All entries below need to be written out exactly, but without their pictures.

>> BEGIN DATASET EXCERPTS

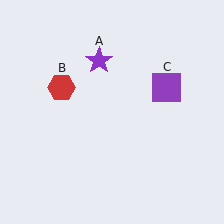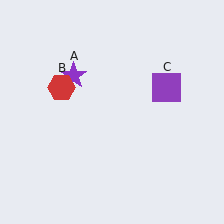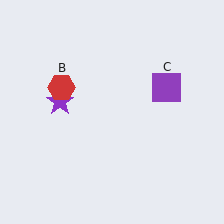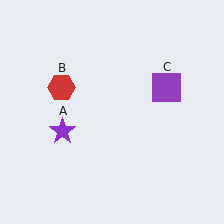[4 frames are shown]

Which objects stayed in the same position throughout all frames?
Red hexagon (object B) and purple square (object C) remained stationary.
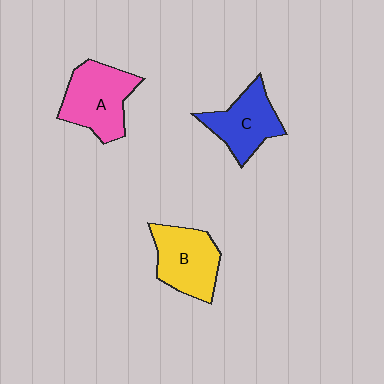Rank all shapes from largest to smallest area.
From largest to smallest: A (pink), B (yellow), C (blue).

>> END DATASET EXCERPTS

WRITTEN ANSWER:
[4 frames are shown]

Which objects stayed in the same position throughout all frames?
Red hexagon (object B) and purple square (object C) remained stationary.
Rank all shapes from largest to smallest area.
From largest to smallest: A (pink), B (yellow), C (blue).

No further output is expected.